Task brief — Print the listing in its entirety and exactly, leaving out images.
== Supplied material ==
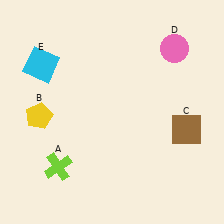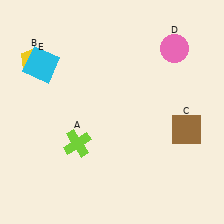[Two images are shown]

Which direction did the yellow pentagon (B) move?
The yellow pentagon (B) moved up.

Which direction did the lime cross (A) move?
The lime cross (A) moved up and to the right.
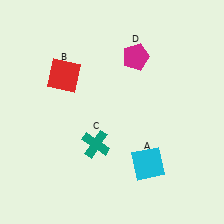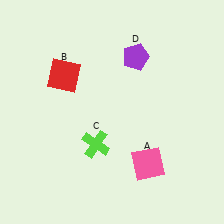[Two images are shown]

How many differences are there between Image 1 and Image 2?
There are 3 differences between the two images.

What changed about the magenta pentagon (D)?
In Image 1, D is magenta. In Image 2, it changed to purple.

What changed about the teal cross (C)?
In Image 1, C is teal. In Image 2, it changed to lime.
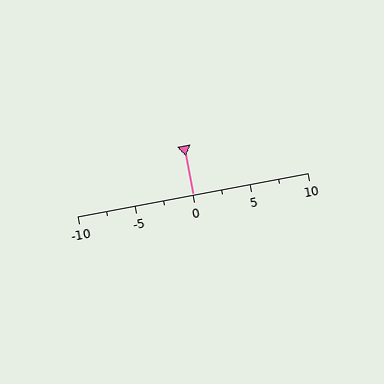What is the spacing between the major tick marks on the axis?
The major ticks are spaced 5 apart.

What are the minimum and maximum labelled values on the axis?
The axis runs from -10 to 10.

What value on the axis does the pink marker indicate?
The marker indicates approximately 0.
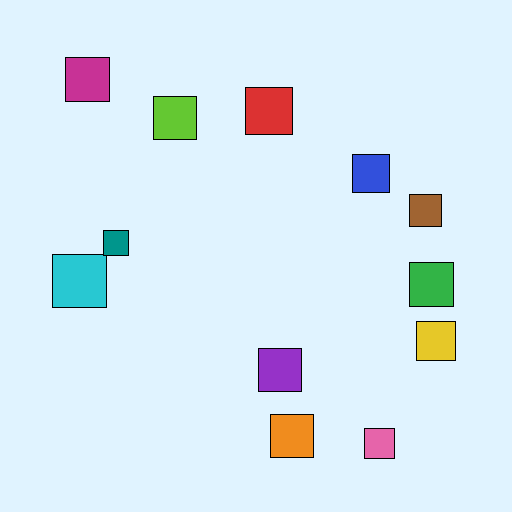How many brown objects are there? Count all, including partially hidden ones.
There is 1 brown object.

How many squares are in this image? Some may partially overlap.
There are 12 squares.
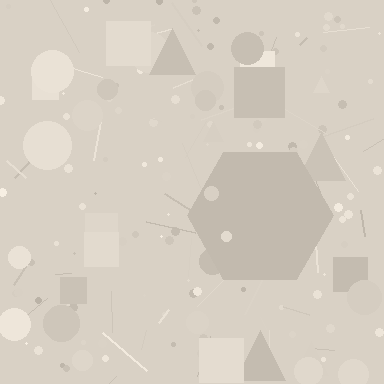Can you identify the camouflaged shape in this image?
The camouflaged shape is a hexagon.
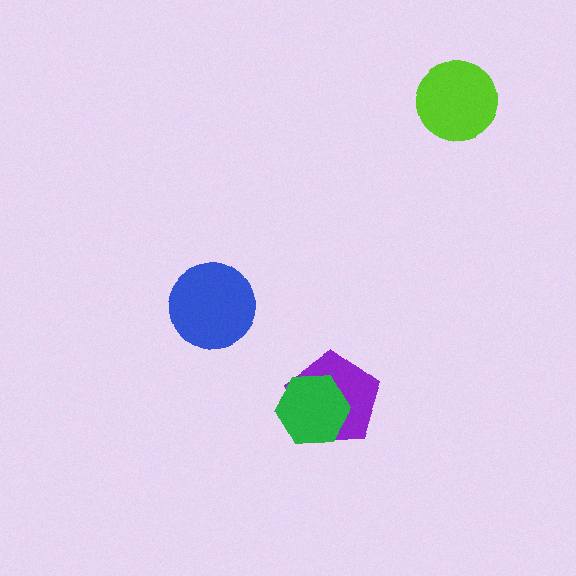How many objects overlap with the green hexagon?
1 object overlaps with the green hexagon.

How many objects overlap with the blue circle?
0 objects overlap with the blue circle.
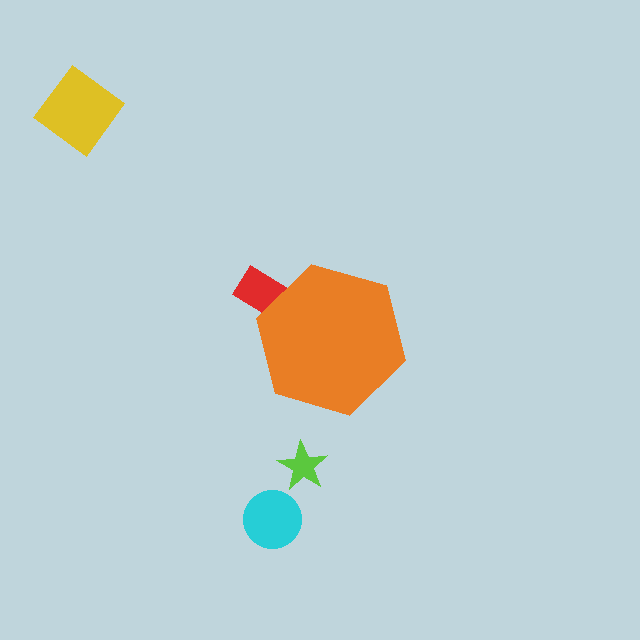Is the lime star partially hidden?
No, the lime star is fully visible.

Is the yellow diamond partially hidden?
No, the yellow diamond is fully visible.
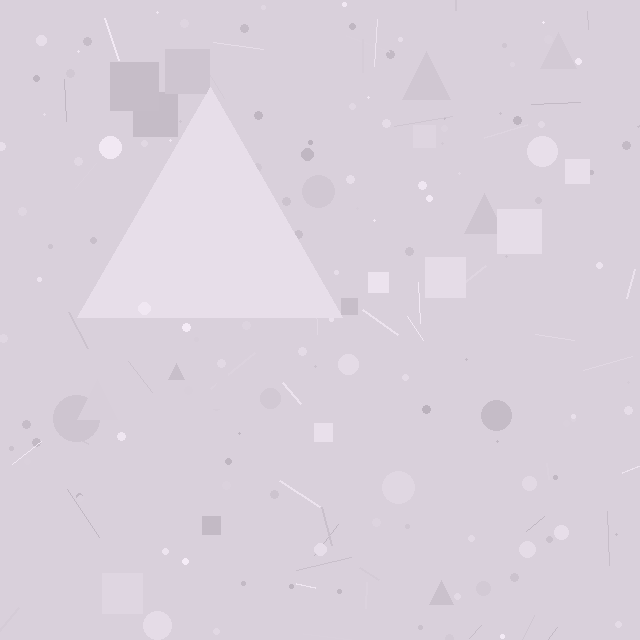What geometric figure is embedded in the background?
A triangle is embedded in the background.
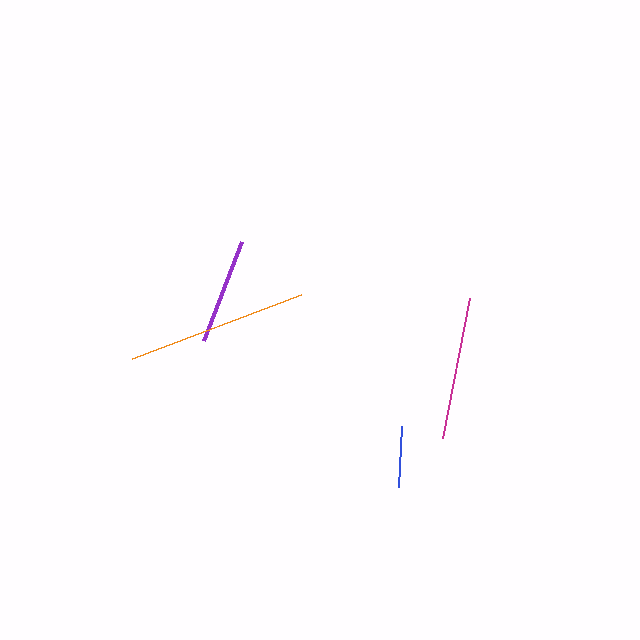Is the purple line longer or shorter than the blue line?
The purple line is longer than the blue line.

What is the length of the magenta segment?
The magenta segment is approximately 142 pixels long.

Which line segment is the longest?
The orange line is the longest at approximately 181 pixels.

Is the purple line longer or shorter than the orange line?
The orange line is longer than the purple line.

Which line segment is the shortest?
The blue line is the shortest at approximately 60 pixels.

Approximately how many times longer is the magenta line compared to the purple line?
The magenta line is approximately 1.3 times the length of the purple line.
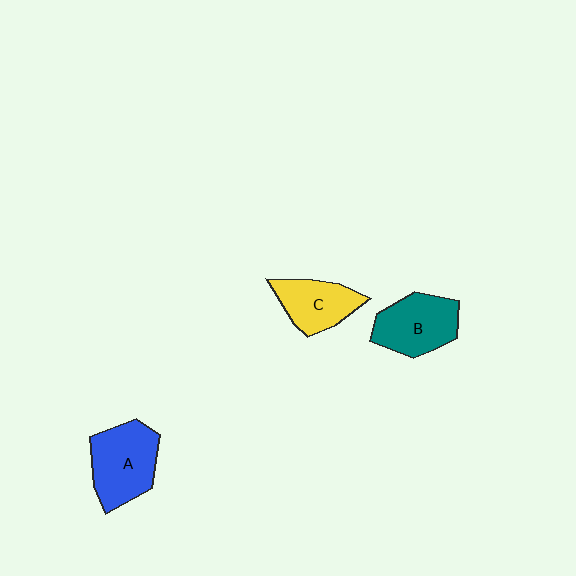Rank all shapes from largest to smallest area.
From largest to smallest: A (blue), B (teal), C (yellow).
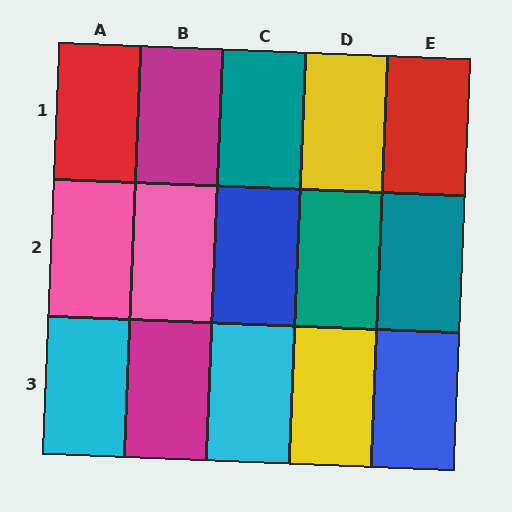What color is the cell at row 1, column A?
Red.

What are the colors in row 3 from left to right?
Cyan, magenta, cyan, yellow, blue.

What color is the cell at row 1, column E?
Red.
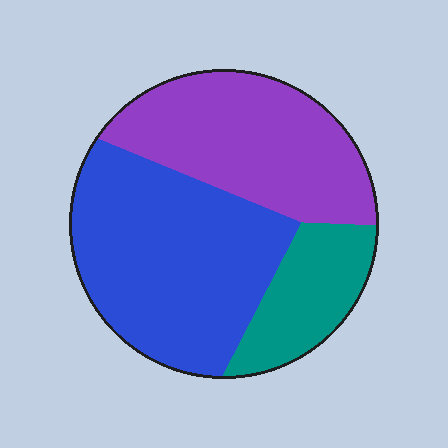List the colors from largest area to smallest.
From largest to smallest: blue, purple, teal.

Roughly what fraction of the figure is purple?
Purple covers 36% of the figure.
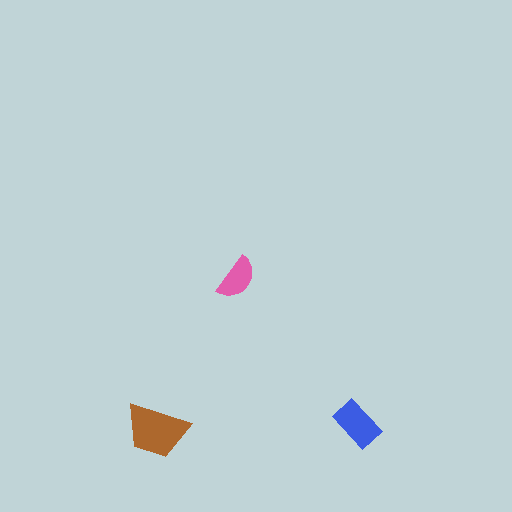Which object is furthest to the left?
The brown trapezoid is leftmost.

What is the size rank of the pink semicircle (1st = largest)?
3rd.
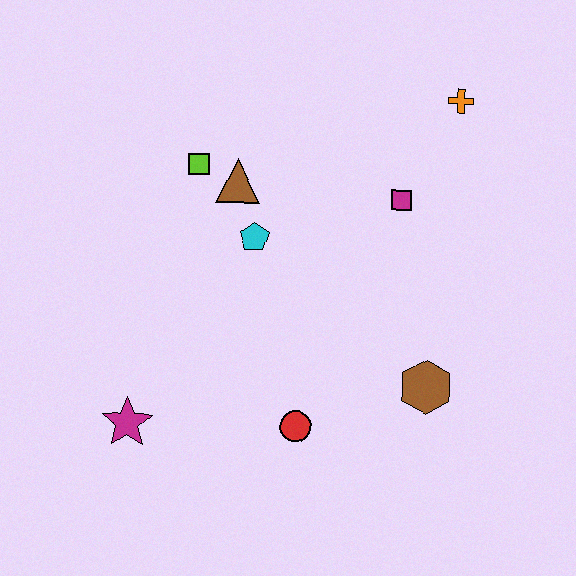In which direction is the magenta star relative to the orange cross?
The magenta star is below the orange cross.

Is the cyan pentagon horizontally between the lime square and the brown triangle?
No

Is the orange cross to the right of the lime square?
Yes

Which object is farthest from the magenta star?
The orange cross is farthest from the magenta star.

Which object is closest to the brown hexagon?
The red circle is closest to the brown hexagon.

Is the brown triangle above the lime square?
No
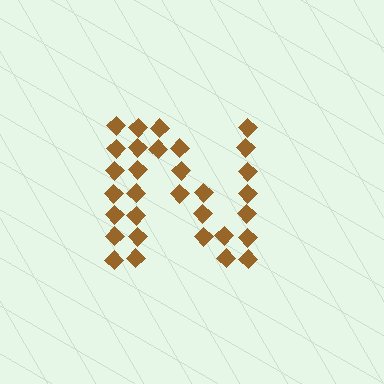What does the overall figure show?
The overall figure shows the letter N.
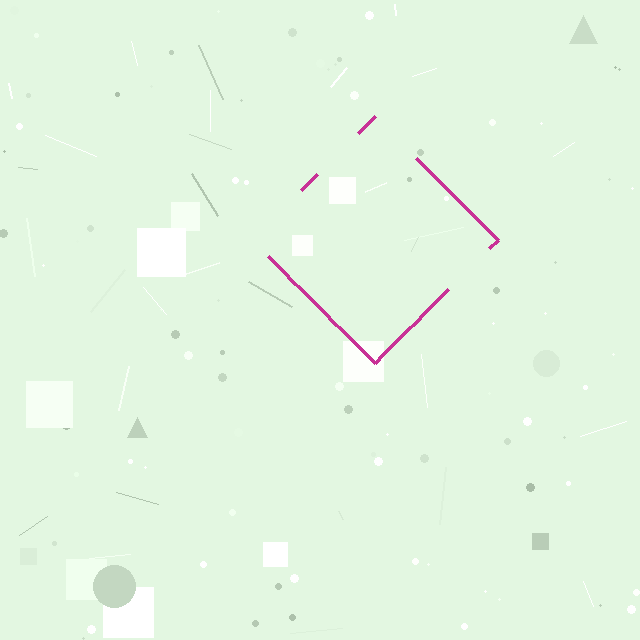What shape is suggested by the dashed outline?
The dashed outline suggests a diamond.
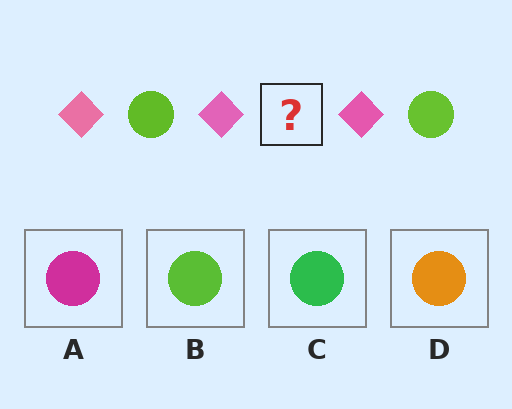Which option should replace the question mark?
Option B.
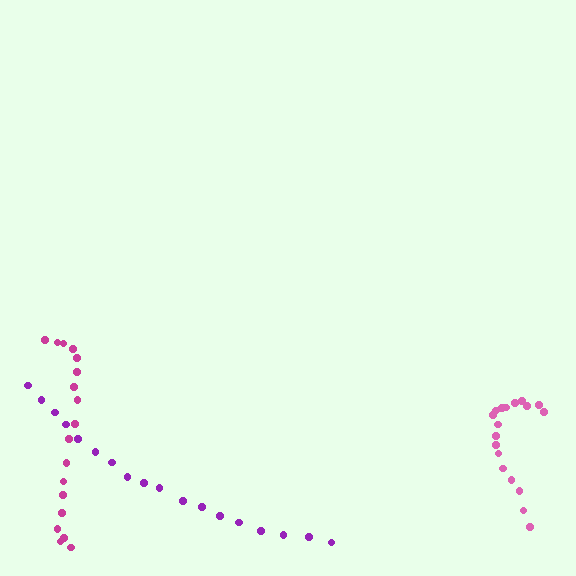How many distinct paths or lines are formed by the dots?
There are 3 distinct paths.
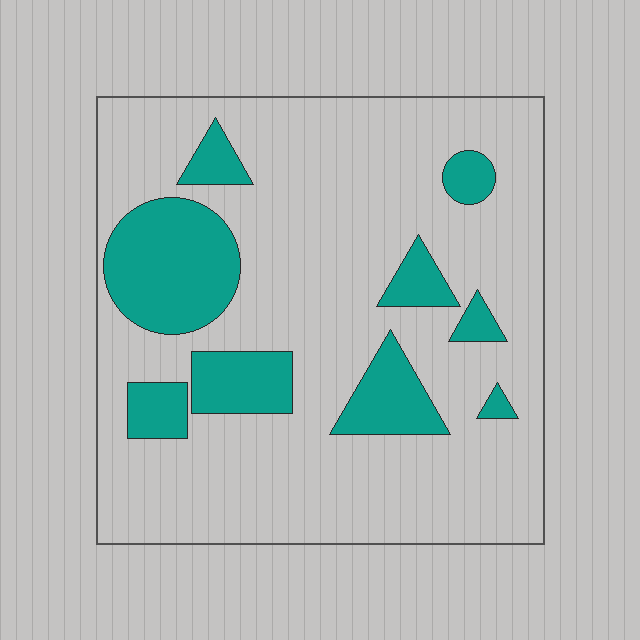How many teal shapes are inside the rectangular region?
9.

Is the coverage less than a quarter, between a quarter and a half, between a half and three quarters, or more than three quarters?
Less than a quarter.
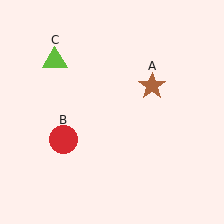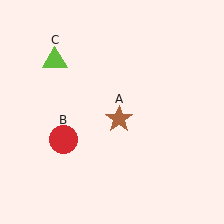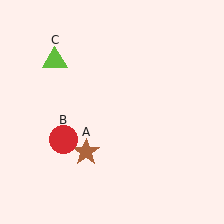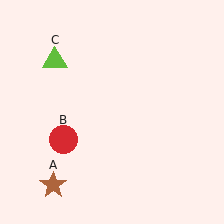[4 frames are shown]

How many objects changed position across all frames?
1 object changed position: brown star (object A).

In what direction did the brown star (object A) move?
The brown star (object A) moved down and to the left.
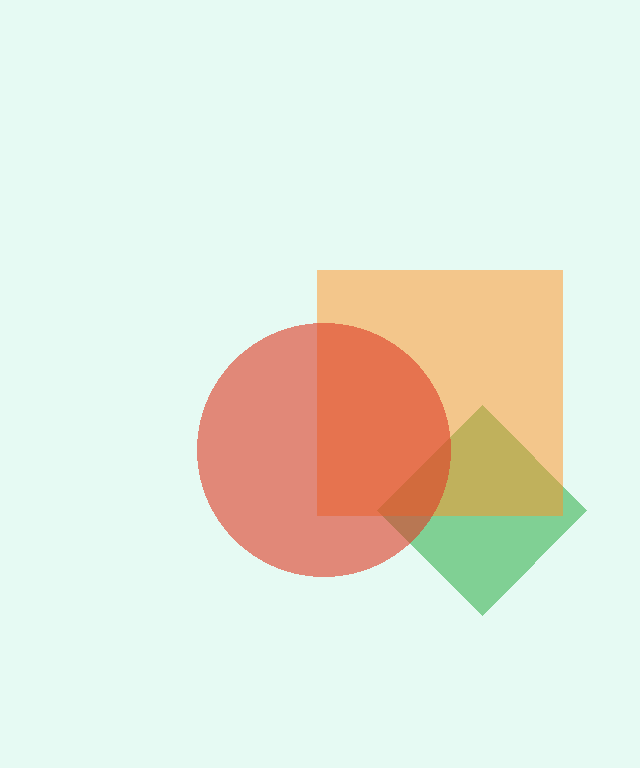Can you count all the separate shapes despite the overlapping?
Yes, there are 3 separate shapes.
===
Task solution —
[Two images are shown]

Which direction did the yellow pentagon (B) move?
The yellow pentagon (B) moved up.

Which direction did the lime cross (A) move?
The lime cross (A) moved up and to the right.
[Two images are shown]

How many differences are there between Image 1 and Image 2?
There are 3 differences between the two images.

What changed about the magenta pentagon (D)?
In Image 1, D is magenta. In Image 2, it changed to purple.

What changed about the teal cross (C)?
In Image 1, C is teal. In Image 2, it changed to lime.
What is the spacing between the major tick marks on the axis?
The major ticks are spaced 5 apart.

What are the minimum and maximum labelled values on the axis?
The axis runs from -10 to 10.

What value on the axis does the pink marker indicate?
The marker indicates approximately 0.
How many brown objects are there? Count all, including partially hidden ones.
There is 1 brown object.

How many squares are in this image? Some may partially overlap.
There are 12 squares.
Can you identify the camouflaged shape in this image?
The camouflaged shape is a hexagon.
How many objects overlap with the green hexagon?
1 object overlaps with the green hexagon.

How many objects overlap with the blue circle?
0 objects overlap with the blue circle.
Is the lime star partially hidden?
No, the lime star is fully visible.

Is the yellow diamond partially hidden?
No, the yellow diamond is fully visible.
What geometric figure is embedded in the background?
A triangle is embedded in the background.
Is the purple line longer or shorter than the blue line?
The purple line is longer than the blue line.

What is the length of the magenta segment?
The magenta segment is approximately 142 pixels long.

Which line segment is the longest?
The orange line is the longest at approximately 181 pixels.

Is the purple line longer or shorter than the orange line?
The orange line is longer than the purple line.

Which line segment is the shortest?
The blue line is the shortest at approximately 60 pixels.

Approximately how many times longer is the magenta line compared to the purple line?
The magenta line is approximately 1.3 times the length of the purple line.
Rank all shapes from largest to smallest area.
From largest to smallest: A (blue), B (teal), C (yellow).
What color is the cell at row 1, column A?
Red.

What are the colors in row 3 from left to right?
Cyan, magenta, cyan, yellow, blue.

What color is the cell at row 1, column E?
Red.
List the colors from largest area to smallest.
From largest to smallest: blue, purple, teal.

Roughly what fraction of the figure is purple?
Purple covers 36% of the figure.
Which object is furthest to the left?
The brown trapezoid is leftmost.

What is the size rank of the pink semicircle (1st = largest)?
3rd.
In which direction is the magenta star relative to the orange cross?
The magenta star is below the orange cross.

Is the cyan pentagon horizontally between the lime square and the brown triangle?
No

Is the orange cross to the right of the lime square?
Yes

Which object is farthest from the magenta star?
The orange cross is farthest from the magenta star.

Which object is closest to the brown hexagon?
The red circle is closest to the brown hexagon.

Is the brown triangle above the lime square?
No
What does the overall figure show?
The overall figure shows the letter N.
What shape is suggested by the dashed outline?
The dashed outline suggests a diamond.
Which option should replace the question mark?
Option B.
How many distinct paths or lines are formed by the dots?
There are 3 distinct paths.
How many teal shapes are inside the rectangular region?
9.

Is the coverage less than a quarter, between a quarter and a half, between a half and three quarters, or more than three quarters?
Less than a quarter.
[4 frames are shown]

How many objects changed position across all frames?
1 object changed position: brown star (object A).

In what direction did the brown star (object A) move?
The brown star (object A) moved down and to the left.
Can you count all the separate shapes despite the overlapping?
Yes, there are 3 separate shapes.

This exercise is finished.